Written task: Extract, exactly as written, the line that contains "Which shape appears most frequently?" and all lines after it through the end of the records. Omit pictures.

Collected data entries:
** BEGIN **

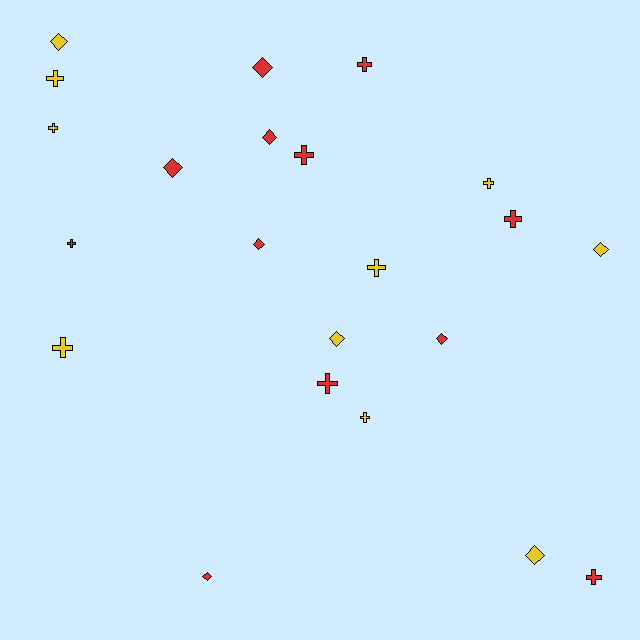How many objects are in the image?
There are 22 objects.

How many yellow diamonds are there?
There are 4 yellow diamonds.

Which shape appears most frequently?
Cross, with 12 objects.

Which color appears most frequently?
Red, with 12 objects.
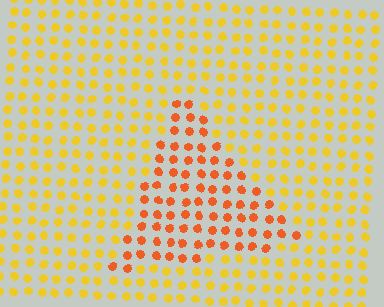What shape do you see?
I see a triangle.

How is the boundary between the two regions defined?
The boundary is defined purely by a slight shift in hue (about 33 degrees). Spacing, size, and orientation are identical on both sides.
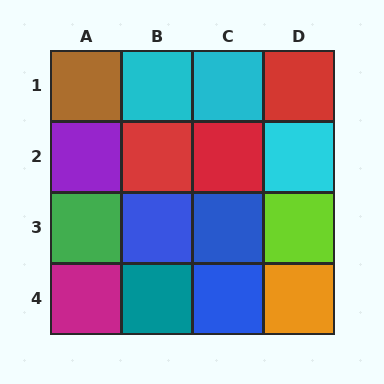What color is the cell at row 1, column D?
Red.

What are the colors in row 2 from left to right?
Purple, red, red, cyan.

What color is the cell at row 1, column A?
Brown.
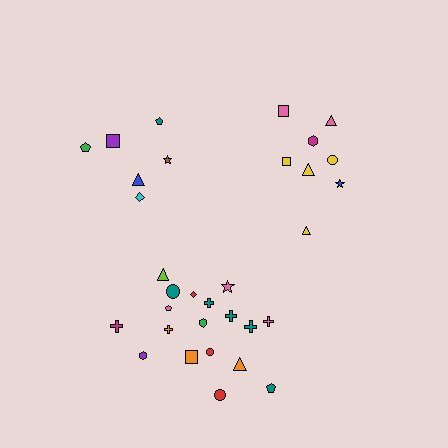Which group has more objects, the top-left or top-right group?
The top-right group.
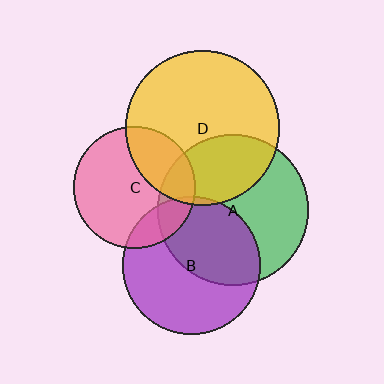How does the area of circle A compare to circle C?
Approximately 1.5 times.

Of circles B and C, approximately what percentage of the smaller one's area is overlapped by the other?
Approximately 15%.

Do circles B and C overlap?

** END **

Completed task:
Which shape appears most frequently?
Cross, with 12 objects.

Which color appears most frequently?
Red, with 12 objects.
What shape do you see?
I see a triangle.

How is the boundary between the two regions defined?
The boundary is defined purely by a slight shift in hue (about 33 degrees). Spacing, size, and orientation are identical on both sides.
What color is the cell at row 1, column D?
Red.

What are the colors in row 2 from left to right?
Purple, red, red, cyan.

What color is the cell at row 1, column A?
Brown.
Which group has more objects, the top-left or top-right group?
The top-right group.
How does the area of circle A compare to circle C?
Approximately 1.5 times.

Of circles B and C, approximately what percentage of the smaller one's area is overlapped by the other?
Approximately 15%.

Do circles B and C overlap?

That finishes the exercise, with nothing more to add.